» **PROBLEM TO WORK ON**
Return the listing below unchanged, minus its pictures.
* Begin *
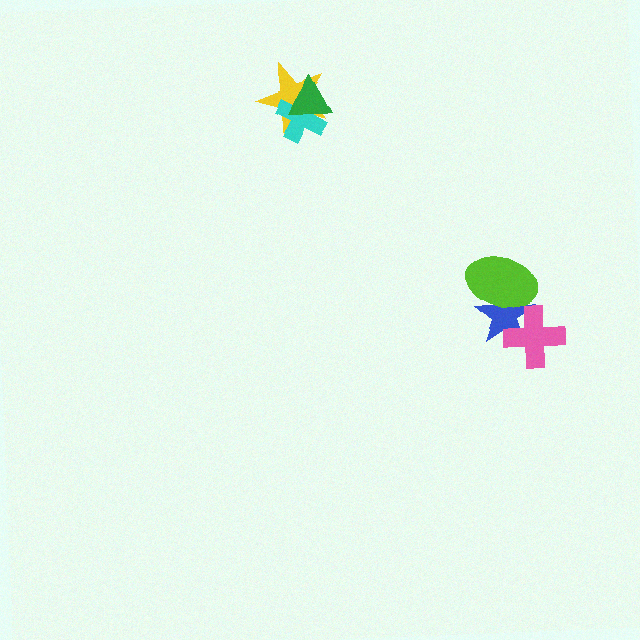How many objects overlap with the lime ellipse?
1 object overlaps with the lime ellipse.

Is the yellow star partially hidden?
Yes, it is partially covered by another shape.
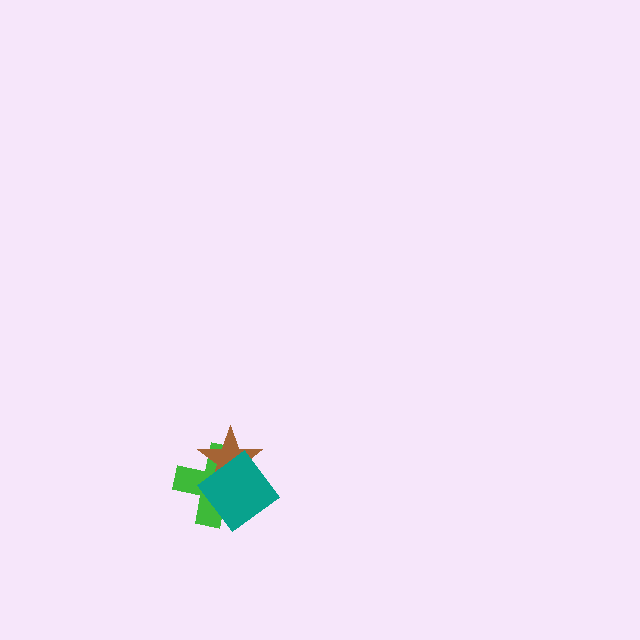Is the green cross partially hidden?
Yes, it is partially covered by another shape.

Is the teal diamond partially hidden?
No, no other shape covers it.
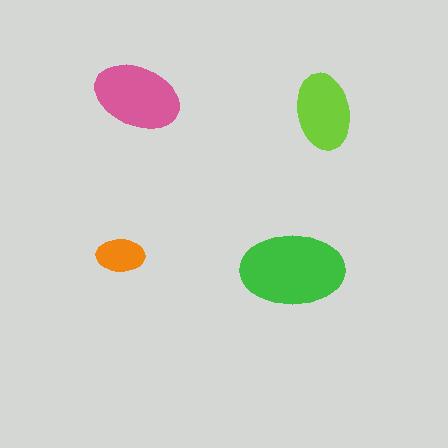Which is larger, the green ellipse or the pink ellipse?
The green one.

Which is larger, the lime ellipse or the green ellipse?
The green one.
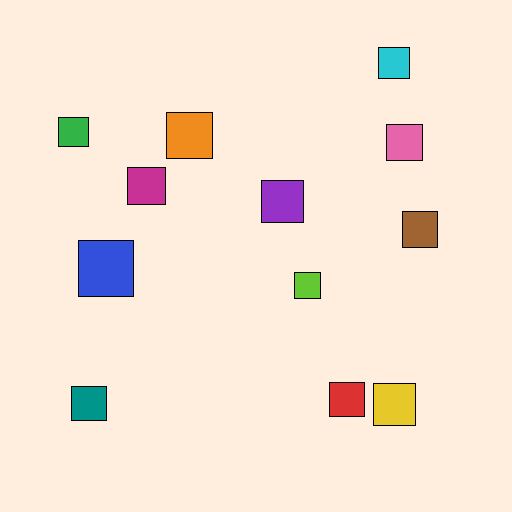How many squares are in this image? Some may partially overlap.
There are 12 squares.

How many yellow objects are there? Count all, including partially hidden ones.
There is 1 yellow object.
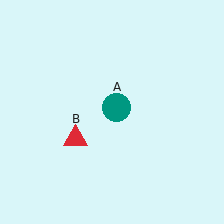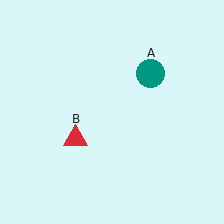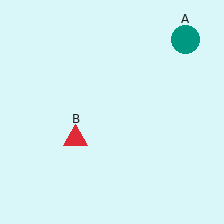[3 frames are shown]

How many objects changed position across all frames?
1 object changed position: teal circle (object A).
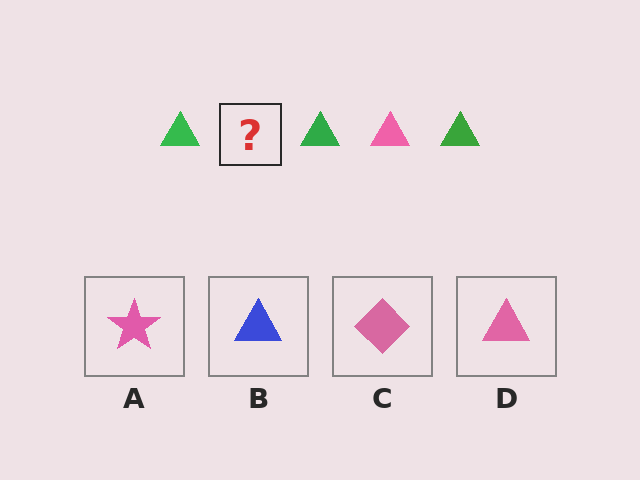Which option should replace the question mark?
Option D.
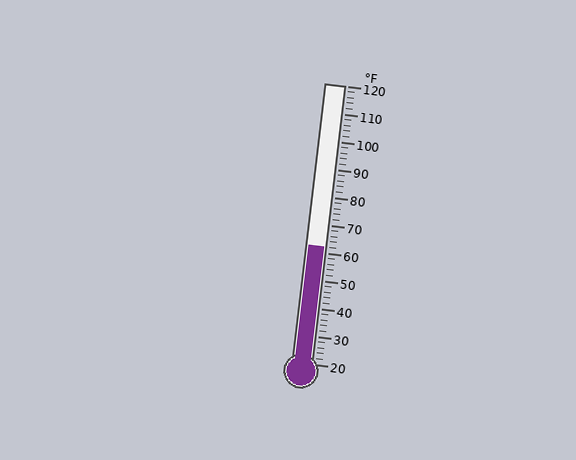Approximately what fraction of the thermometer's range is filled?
The thermometer is filled to approximately 40% of its range.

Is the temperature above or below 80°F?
The temperature is below 80°F.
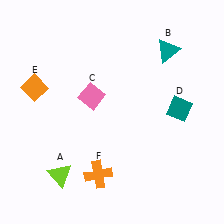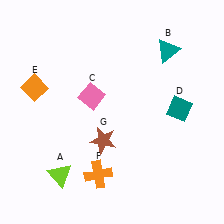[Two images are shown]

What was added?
A brown star (G) was added in Image 2.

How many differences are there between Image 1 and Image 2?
There is 1 difference between the two images.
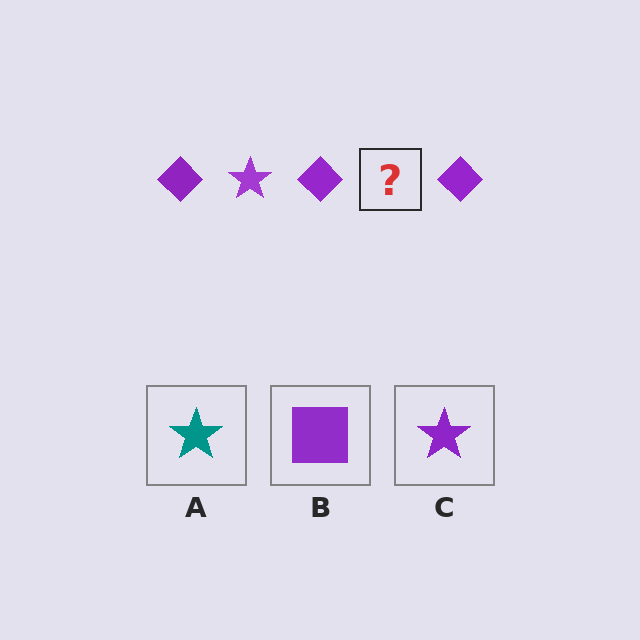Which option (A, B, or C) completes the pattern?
C.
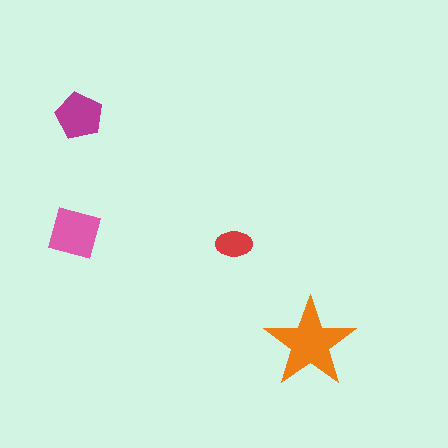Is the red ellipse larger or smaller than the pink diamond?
Smaller.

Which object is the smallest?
The red ellipse.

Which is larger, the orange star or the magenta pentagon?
The orange star.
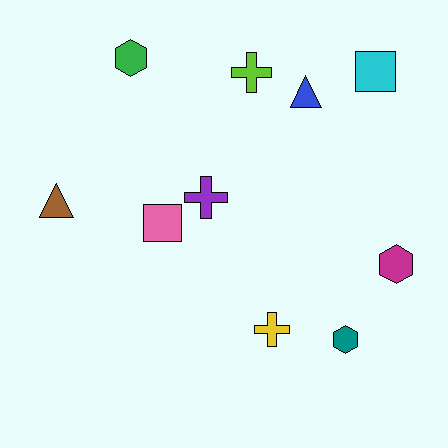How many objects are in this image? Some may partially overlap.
There are 10 objects.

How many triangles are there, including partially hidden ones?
There are 2 triangles.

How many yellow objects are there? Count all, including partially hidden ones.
There is 1 yellow object.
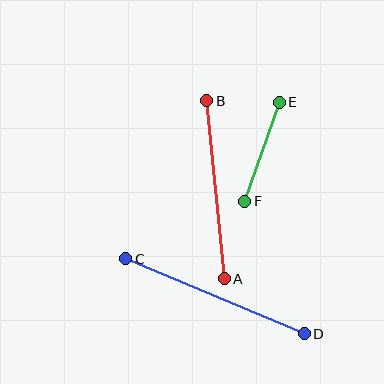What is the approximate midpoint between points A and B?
The midpoint is at approximately (216, 190) pixels.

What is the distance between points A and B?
The distance is approximately 179 pixels.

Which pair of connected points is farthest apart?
Points C and D are farthest apart.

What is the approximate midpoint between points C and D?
The midpoint is at approximately (215, 296) pixels.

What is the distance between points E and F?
The distance is approximately 105 pixels.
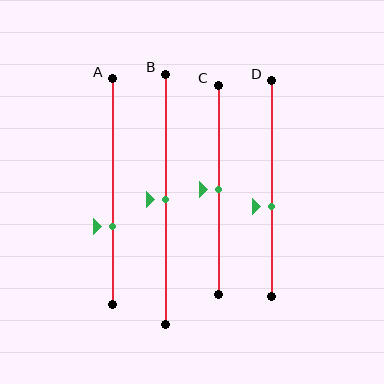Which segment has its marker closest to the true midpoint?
* End *
» **RESULT**
How many objects overlap with the lime ellipse?
1 object overlaps with the lime ellipse.

Is the yellow star partially hidden?
Yes, it is partially covered by another shape.
Is the green cross partially hidden?
Yes, it is partially covered by another shape.

Is the teal diamond partially hidden?
No, no other shape covers it.
Which is larger, the green ellipse or the pink ellipse?
The green one.

Which is larger, the lime ellipse or the green ellipse?
The green one.
How many squares are in this image? Some may partially overlap.
There are 12 squares.

How many yellow objects are there? Count all, including partially hidden ones.
There is 1 yellow object.
[3 frames are shown]

How many objects changed position across all frames?
1 object changed position: teal circle (object A).
Which option should replace the question mark?
Option D.
Approximately what fraction of the thermometer's range is filled?
The thermometer is filled to approximately 40% of its range.

Is the temperature above or below 80°F?
The temperature is below 80°F.
[Two images are shown]

What was added?
A brown star (G) was added in Image 2.

How many differences are there between Image 1 and Image 2?
There is 1 difference between the two images.
Which option (A, B, or C) completes the pattern?
C.
Is the red ellipse larger or smaller than the pink diamond?
Smaller.

Which object is the smallest?
The red ellipse.

Which is larger, the orange star or the magenta pentagon?
The orange star.
How many objects are in this image? Some may partially overlap.
There are 10 objects.

How many triangles are there, including partially hidden ones?
There are 2 triangles.

How many yellow objects are there? Count all, including partially hidden ones.
There is 1 yellow object.
What is the approximate midpoint between points A and B?
The midpoint is at approximately (216, 190) pixels.

What is the distance between points A and B?
The distance is approximately 179 pixels.

Which pair of connected points is farthest apart?
Points C and D are farthest apart.

What is the approximate midpoint between points C and D?
The midpoint is at approximately (215, 296) pixels.

What is the distance between points E and F?
The distance is approximately 105 pixels.
Which segment has its marker closest to the true midpoint?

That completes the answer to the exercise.